■ **DIRECTIONS**
Make an exact copy of the records, with the pictures left out.

■ **RECORDS PROVIDED**
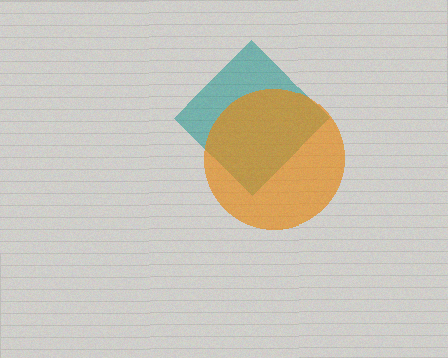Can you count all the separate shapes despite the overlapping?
Yes, there are 2 separate shapes.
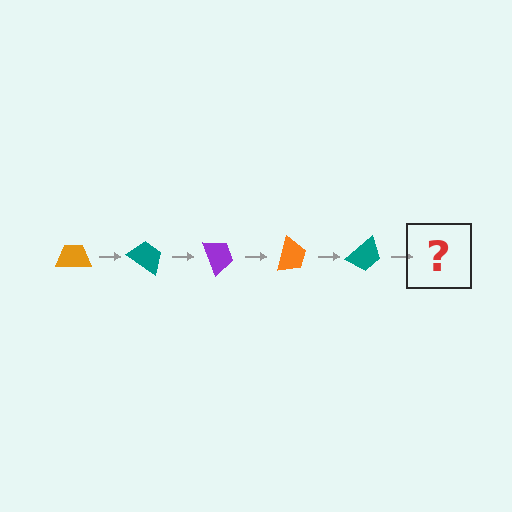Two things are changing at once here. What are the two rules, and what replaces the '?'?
The two rules are that it rotates 35 degrees clockwise each step and the color cycles through orange, teal, and purple. The '?' should be a purple trapezoid, rotated 175 degrees clockwise from the start.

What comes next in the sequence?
The next element should be a purple trapezoid, rotated 175 degrees clockwise from the start.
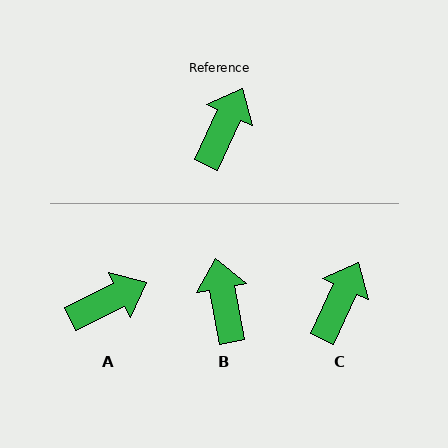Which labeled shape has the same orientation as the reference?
C.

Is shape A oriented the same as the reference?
No, it is off by about 39 degrees.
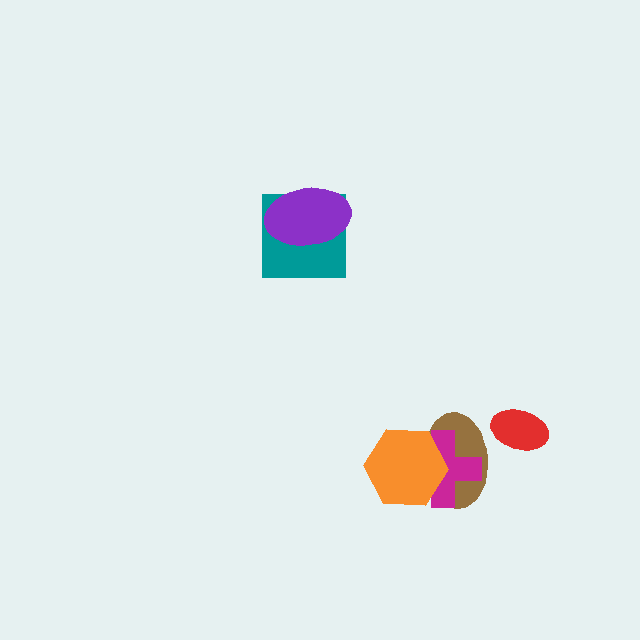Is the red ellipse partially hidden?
No, no other shape covers it.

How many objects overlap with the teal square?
1 object overlaps with the teal square.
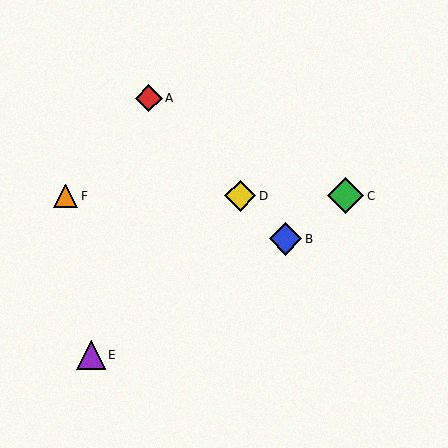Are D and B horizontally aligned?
No, D is at y≈196 and B is at y≈239.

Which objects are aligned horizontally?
Objects C, D, F are aligned horizontally.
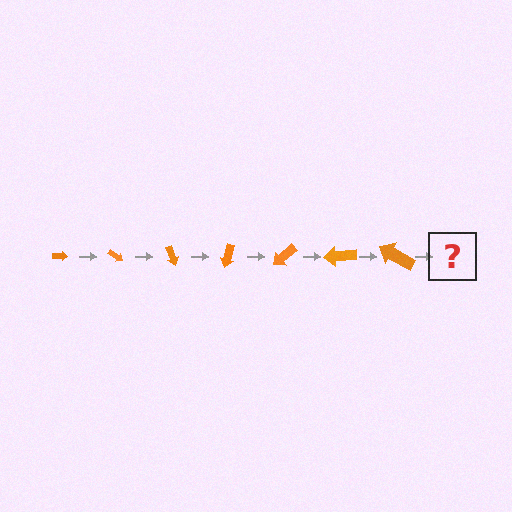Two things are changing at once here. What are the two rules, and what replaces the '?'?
The two rules are that the arrow grows larger each step and it rotates 35 degrees clockwise each step. The '?' should be an arrow, larger than the previous one and rotated 245 degrees clockwise from the start.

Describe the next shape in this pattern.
It should be an arrow, larger than the previous one and rotated 245 degrees clockwise from the start.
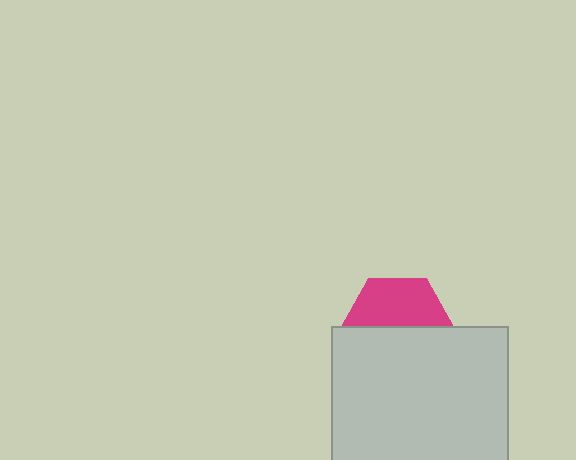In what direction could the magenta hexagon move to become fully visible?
The magenta hexagon could move up. That would shift it out from behind the light gray rectangle entirely.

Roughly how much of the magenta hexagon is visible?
About half of it is visible (roughly 46%).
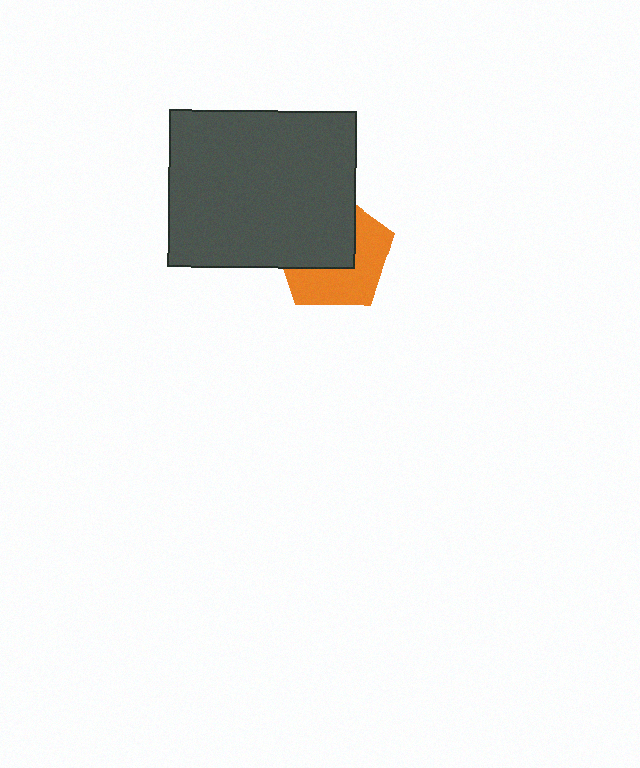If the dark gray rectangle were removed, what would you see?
You would see the complete orange pentagon.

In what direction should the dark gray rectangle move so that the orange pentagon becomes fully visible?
The dark gray rectangle should move toward the upper-left. That is the shortest direction to clear the overlap and leave the orange pentagon fully visible.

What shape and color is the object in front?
The object in front is a dark gray rectangle.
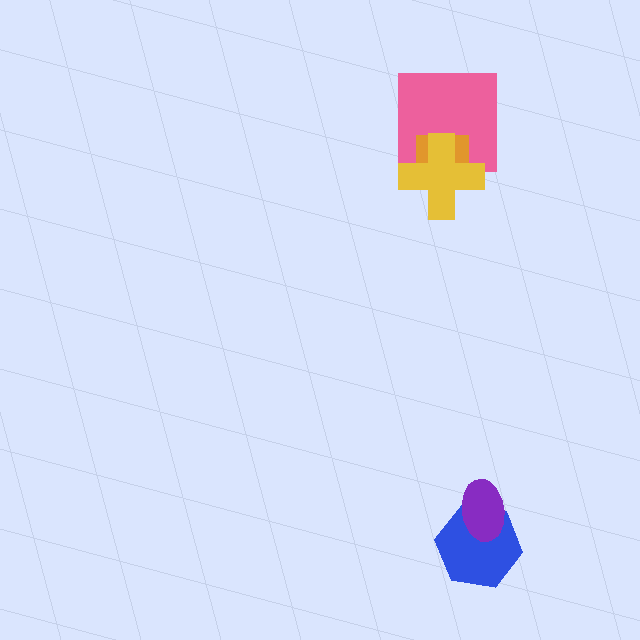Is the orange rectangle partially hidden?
Yes, it is partially covered by another shape.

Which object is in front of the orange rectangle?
The yellow cross is in front of the orange rectangle.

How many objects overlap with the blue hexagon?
1 object overlaps with the blue hexagon.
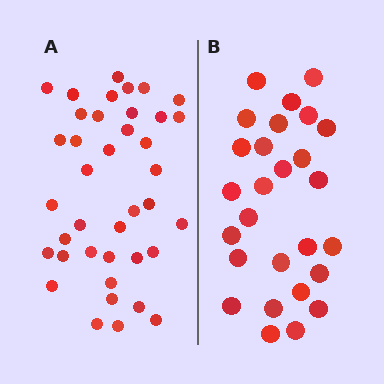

■ **RESPONSE**
Can you count all the separate shapes despite the overlapping?
Yes, there are 2 separate shapes.
Two things are changing at once here. What are the two rules, and what replaces the '?'?
The two rules are that it rotates 35 degrees clockwise each step and the color cycles through orange, teal, and purple. The '?' should be a purple trapezoid, rotated 175 degrees clockwise from the start.

What comes next in the sequence?
The next element should be a purple trapezoid, rotated 175 degrees clockwise from the start.
Which labeled shape has the same orientation as the reference?
C.

Is shape A oriented the same as the reference?
No, it is off by about 39 degrees.
Is the red ellipse partially hidden?
No, no other shape covers it.

How many objects overlap with the teal square?
1 object overlaps with the teal square.
Are D and B horizontally aligned?
No, D is at y≈196 and B is at y≈239.

Which objects are aligned horizontally?
Objects C, D, F are aligned horizontally.
Two things are changing at once here. What are the two rules, and what replaces the '?'?
The two rules are that the arrow grows larger each step and it rotates 35 degrees clockwise each step. The '?' should be an arrow, larger than the previous one and rotated 245 degrees clockwise from the start.

Describe the next shape in this pattern.
It should be an arrow, larger than the previous one and rotated 245 degrees clockwise from the start.
In what direction could the magenta hexagon move to become fully visible?
The magenta hexagon could move up. That would shift it out from behind the light gray rectangle entirely.

Roughly how much of the magenta hexagon is visible?
About half of it is visible (roughly 46%).
If the dark gray rectangle were removed, what would you see?
You would see the complete orange pentagon.

In what direction should the dark gray rectangle move so that the orange pentagon becomes fully visible?
The dark gray rectangle should move toward the upper-left. That is the shortest direction to clear the overlap and leave the orange pentagon fully visible.

What shape and color is the object in front?
The object in front is a dark gray rectangle.
Is the orange rectangle partially hidden?
Yes, it is partially covered by another shape.

Which object is in front of the orange rectangle?
The yellow cross is in front of the orange rectangle.

How many objects overlap with the blue hexagon?
1 object overlaps with the blue hexagon.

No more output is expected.